With the pictures left out, copy the listing below exactly.

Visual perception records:
===============
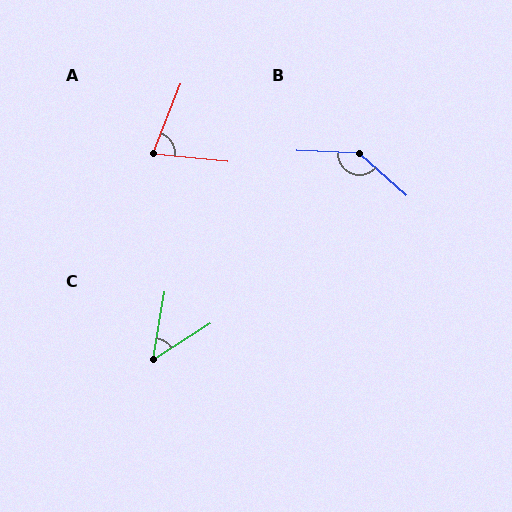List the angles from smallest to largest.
C (47°), A (74°), B (141°).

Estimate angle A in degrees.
Approximately 74 degrees.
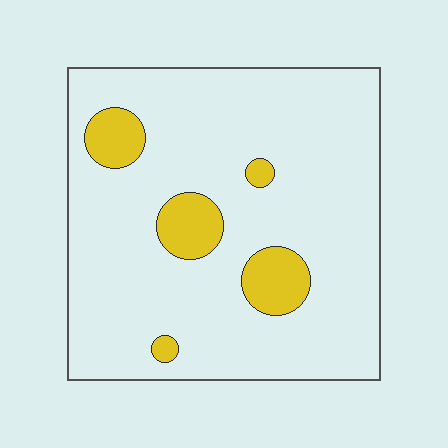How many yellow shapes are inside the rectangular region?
5.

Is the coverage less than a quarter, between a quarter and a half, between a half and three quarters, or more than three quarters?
Less than a quarter.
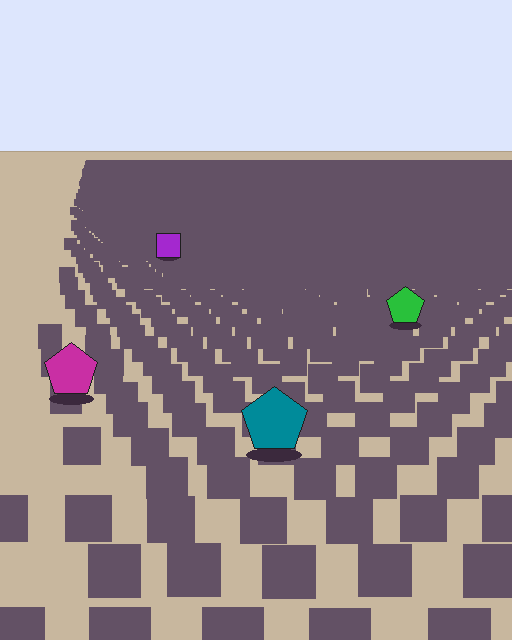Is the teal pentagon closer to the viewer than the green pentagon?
===============
Final result:
List the angles from smallest to largest.
C (47°), A (74°), B (141°).

Estimate angle A in degrees.
Approximately 74 degrees.
How many yellow shapes are inside the rectangular region?
5.

Is the coverage less than a quarter, between a quarter and a half, between a half and three quarters, or more than three quarters?
Less than a quarter.
Is the teal pentagon closer to the viewer than the green pentagon?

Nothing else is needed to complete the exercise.